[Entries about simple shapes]
::::

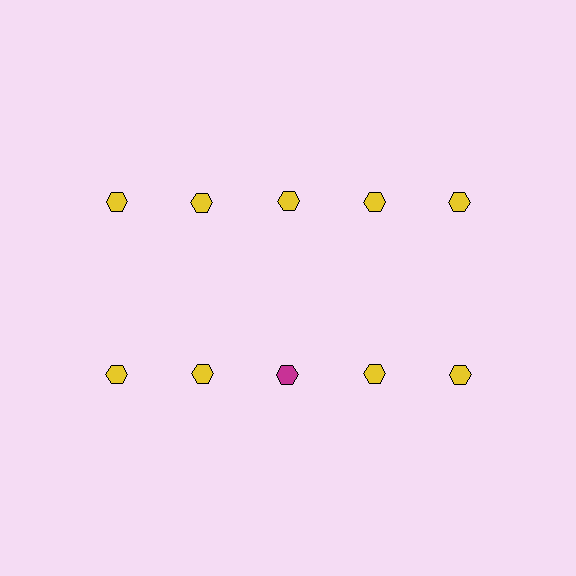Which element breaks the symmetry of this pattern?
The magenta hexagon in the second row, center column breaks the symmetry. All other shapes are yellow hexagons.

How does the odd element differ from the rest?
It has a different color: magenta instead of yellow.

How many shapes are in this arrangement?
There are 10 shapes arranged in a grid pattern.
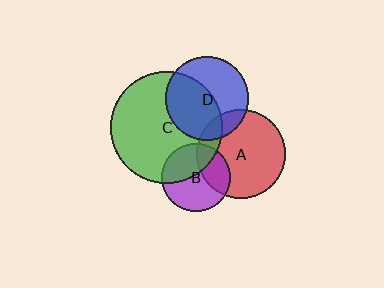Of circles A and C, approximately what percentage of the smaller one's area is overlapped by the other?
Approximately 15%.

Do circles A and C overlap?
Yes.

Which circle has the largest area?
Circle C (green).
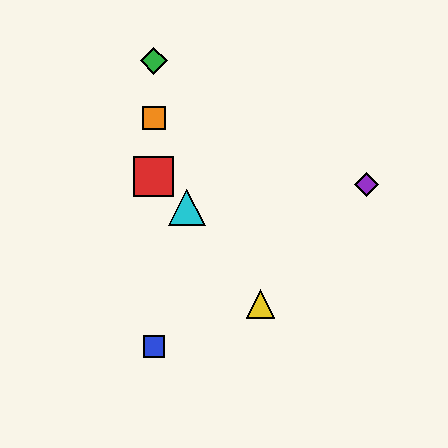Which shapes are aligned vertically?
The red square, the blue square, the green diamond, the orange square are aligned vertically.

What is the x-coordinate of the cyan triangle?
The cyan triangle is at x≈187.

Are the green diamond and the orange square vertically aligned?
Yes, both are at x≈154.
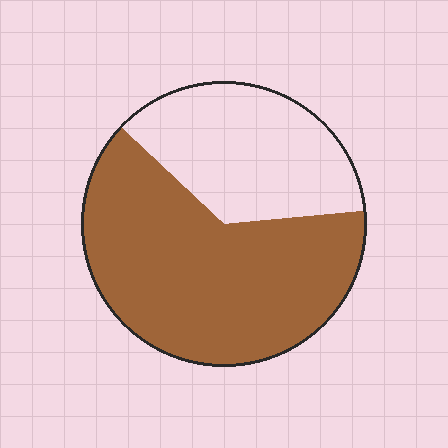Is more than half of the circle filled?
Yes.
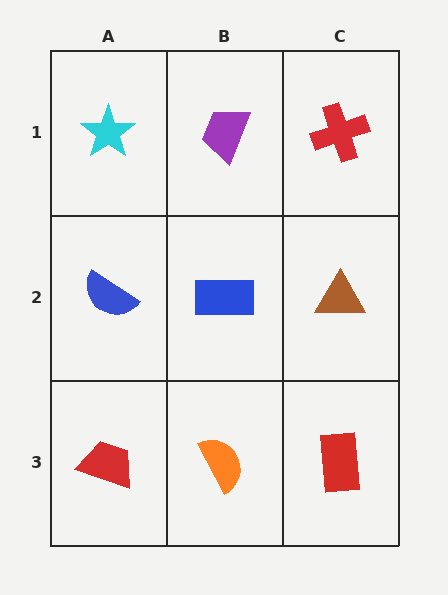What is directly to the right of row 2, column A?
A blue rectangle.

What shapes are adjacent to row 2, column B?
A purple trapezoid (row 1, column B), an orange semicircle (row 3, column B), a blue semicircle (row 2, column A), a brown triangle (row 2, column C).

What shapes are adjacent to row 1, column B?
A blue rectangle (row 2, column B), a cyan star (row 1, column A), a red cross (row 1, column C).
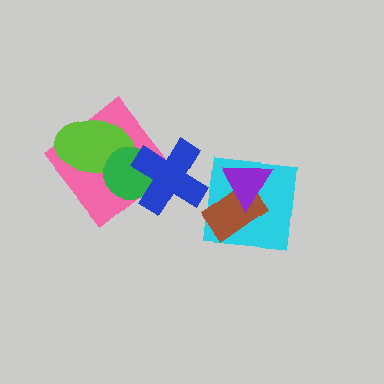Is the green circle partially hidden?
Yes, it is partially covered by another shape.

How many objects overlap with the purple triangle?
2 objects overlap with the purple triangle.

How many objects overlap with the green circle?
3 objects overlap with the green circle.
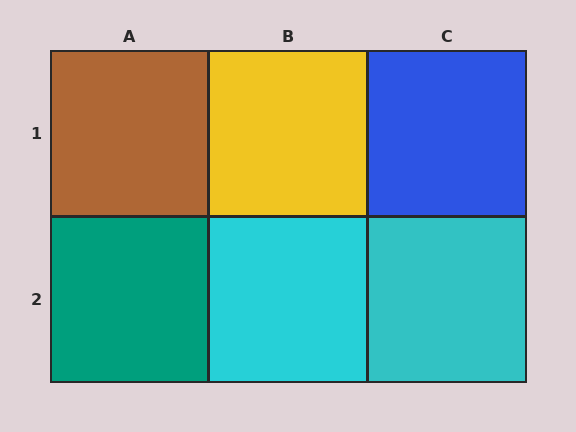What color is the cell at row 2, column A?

::::

From the listing, extract all text exactly as given and drop any picture.

Which element breaks the symmetry of this pattern?
The magenta hexagon in the second row, center column breaks the symmetry. All other shapes are yellow hexagons.

How does the odd element differ from the rest?
It has a different color: magenta instead of yellow.

How many shapes are in this arrangement?
There are 10 shapes arranged in a grid pattern.
Of circles A and C, approximately what percentage of the smaller one's area is overlapped by the other?
Approximately 15%.

Do circles A and C overlap?
Yes.

Which circle has the largest area?
Circle C (green).
Which shapes are aligned vertically?
The red square, the blue square, the green diamond, the orange square are aligned vertically.

What is the x-coordinate of the cyan triangle?
The cyan triangle is at x≈187.

Are the green diamond and the orange square vertically aligned?
Yes, both are at x≈154.
Is more than half of the circle filled?
Yes.
What is directly to the right of row 2, column A?
A blue rectangle.

What shapes are adjacent to row 2, column B?
A purple trapezoid (row 1, column B), an orange semicircle (row 3, column B), a blue semicircle (row 2, column A), a brown triangle (row 2, column C).

What shapes are adjacent to row 1, column B?
A blue rectangle (row 2, column B), a cyan star (row 1, column A), a red cross (row 1, column C).
Is the green circle partially hidden?
Yes, it is partially covered by another shape.

How many objects overlap with the purple triangle?
2 objects overlap with the purple triangle.

How many objects overlap with the green circle?
3 objects overlap with the green circle.
What color is the cell at row 2, column A?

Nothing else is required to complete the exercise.